Written problem: Give again only the lines from the line that holds "[Two images are shown]" to the end of the data, inclusive, omitting all pictures.

Extracted data:
^^^^^^^^^^^^^^^^

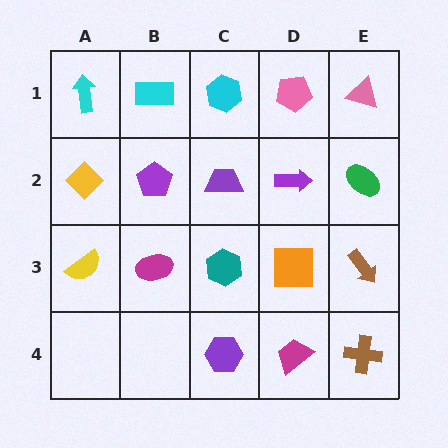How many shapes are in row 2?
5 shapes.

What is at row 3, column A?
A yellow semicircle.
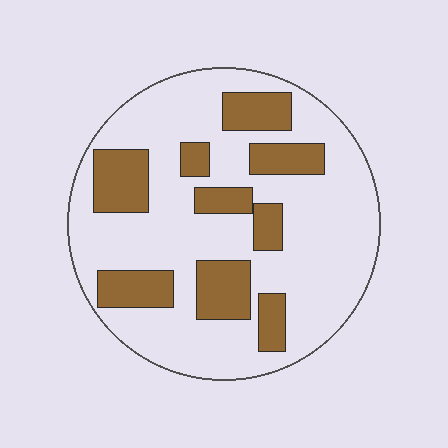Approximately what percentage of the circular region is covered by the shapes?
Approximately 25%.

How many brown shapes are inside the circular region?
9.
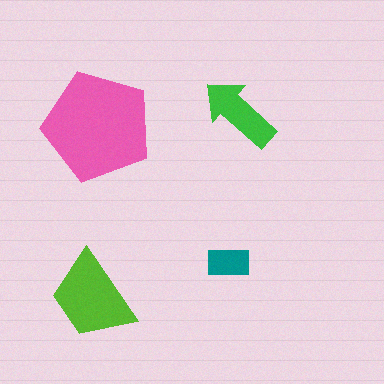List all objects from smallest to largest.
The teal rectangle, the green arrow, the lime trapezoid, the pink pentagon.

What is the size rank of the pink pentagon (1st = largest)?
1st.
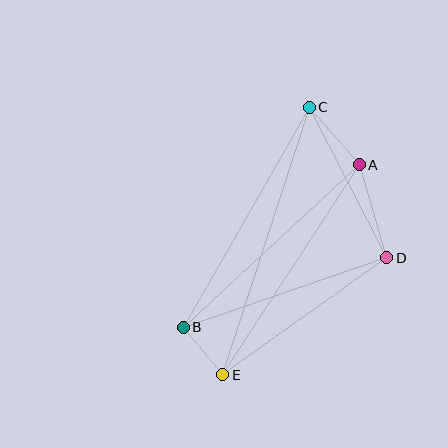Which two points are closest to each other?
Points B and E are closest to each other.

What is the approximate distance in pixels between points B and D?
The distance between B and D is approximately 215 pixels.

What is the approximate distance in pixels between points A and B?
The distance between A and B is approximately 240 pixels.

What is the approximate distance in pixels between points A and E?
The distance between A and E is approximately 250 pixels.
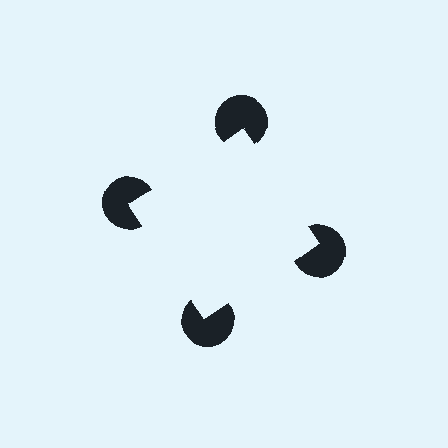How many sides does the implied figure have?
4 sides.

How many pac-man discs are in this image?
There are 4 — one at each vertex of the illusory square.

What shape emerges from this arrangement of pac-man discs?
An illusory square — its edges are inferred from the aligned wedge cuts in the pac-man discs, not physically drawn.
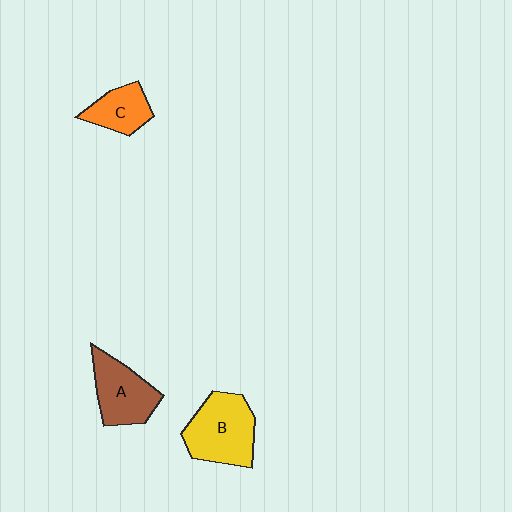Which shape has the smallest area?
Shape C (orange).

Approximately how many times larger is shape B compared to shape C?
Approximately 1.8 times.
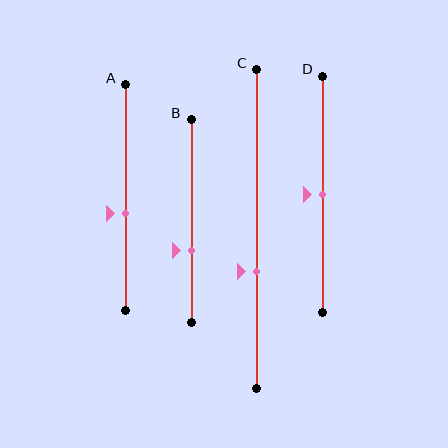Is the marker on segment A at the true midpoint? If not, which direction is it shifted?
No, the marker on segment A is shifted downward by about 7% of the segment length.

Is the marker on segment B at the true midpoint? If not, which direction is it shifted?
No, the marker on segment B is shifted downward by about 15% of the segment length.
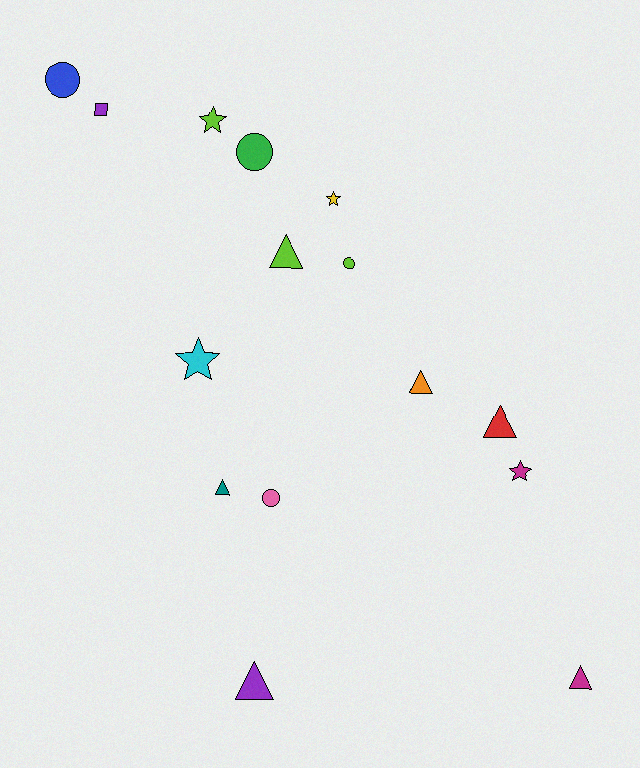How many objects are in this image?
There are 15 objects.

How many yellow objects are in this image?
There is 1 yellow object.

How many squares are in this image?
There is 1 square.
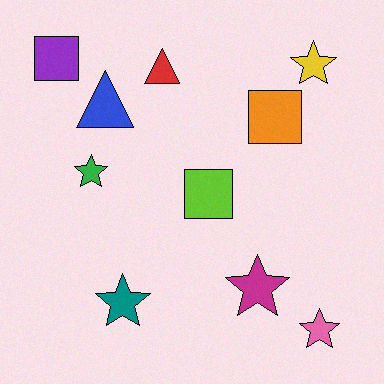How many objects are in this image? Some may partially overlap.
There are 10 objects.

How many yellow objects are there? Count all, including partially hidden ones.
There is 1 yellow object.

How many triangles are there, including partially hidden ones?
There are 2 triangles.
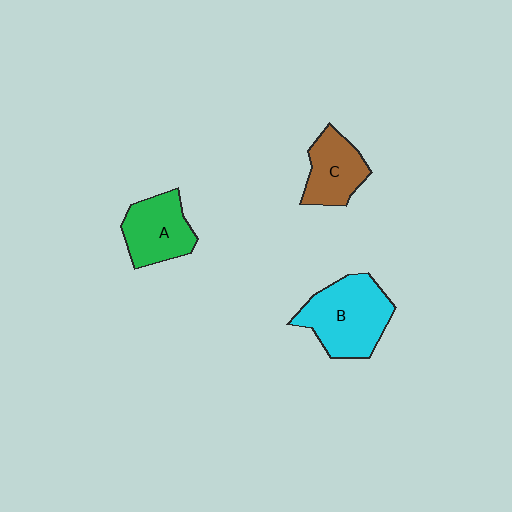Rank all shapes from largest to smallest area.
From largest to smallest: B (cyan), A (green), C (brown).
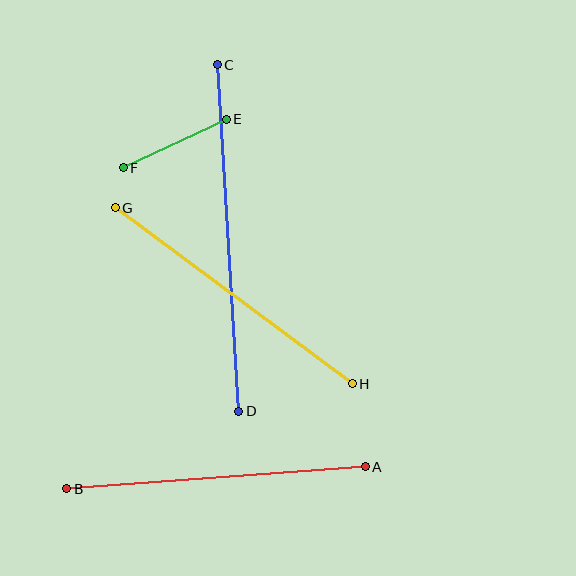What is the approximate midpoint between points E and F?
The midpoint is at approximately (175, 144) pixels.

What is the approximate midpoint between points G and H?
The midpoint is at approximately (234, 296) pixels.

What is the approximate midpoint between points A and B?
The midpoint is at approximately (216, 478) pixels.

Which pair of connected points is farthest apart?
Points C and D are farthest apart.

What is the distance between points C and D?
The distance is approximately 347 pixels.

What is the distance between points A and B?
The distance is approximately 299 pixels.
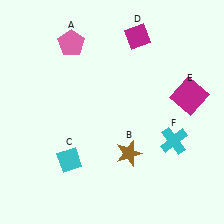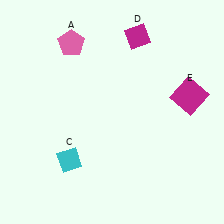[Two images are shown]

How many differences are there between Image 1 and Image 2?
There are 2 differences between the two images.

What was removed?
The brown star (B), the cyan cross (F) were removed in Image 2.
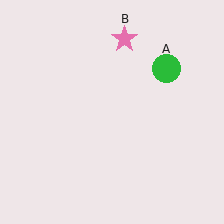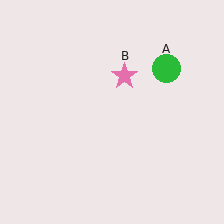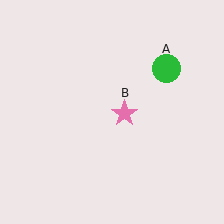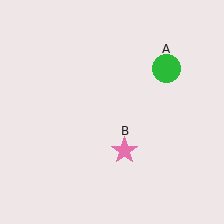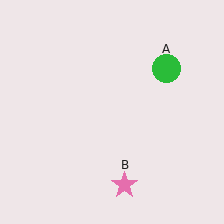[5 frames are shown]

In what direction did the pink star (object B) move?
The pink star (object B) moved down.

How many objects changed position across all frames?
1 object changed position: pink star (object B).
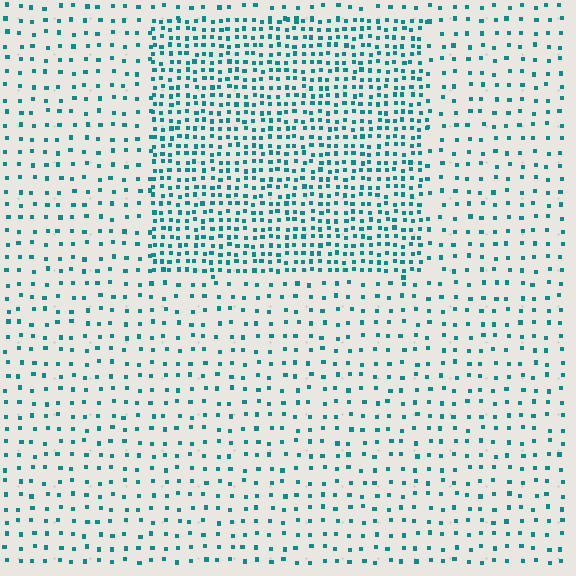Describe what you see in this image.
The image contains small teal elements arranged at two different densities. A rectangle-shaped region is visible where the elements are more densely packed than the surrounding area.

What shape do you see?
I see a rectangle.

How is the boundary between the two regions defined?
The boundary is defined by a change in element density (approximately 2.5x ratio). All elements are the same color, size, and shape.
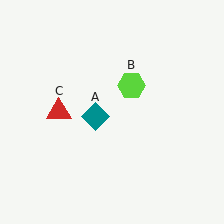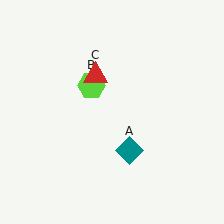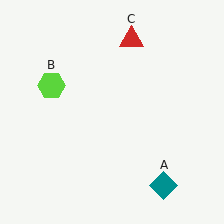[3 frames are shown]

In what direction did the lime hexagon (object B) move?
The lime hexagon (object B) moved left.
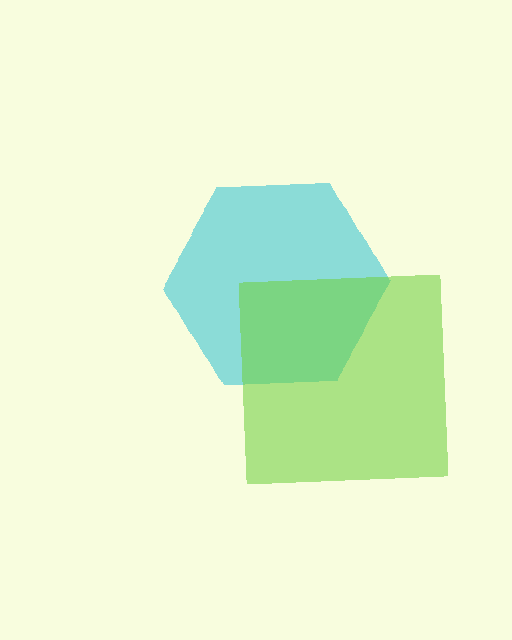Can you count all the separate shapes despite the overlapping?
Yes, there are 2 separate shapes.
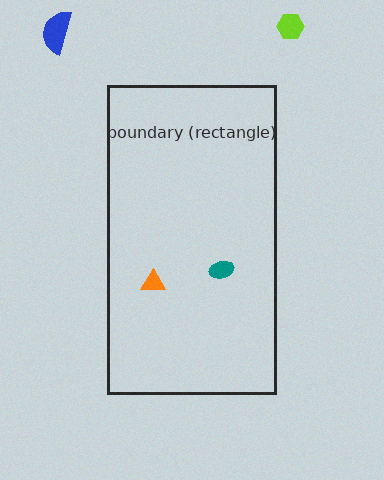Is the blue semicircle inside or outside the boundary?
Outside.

^^^^^^^^^^^^^^^^

Output:
[Two images are shown]

How many differences are there between Image 1 and Image 2?
There are 2 differences between the two images.

What was removed?
The brown star (B), the cyan cross (F) were removed in Image 2.
[5 frames are shown]

In what direction did the pink star (object B) move?
The pink star (object B) moved down.

How many objects changed position across all frames?
1 object changed position: pink star (object B).
Describe what you see in this image.
The image contains small teal elements arranged at two different densities. A rectangle-shaped region is visible where the elements are more densely packed than the surrounding area.

What shape do you see?
I see a rectangle.

How is the boundary between the two regions defined?
The boundary is defined by a change in element density (approximately 2.5x ratio). All elements are the same color, size, and shape.
[3 frames are shown]

In what direction did the lime hexagon (object B) move?
The lime hexagon (object B) moved left.
Can you count all the separate shapes despite the overlapping?
Yes, there are 2 separate shapes.
Is the blue semicircle inside or outside the boundary?
Outside.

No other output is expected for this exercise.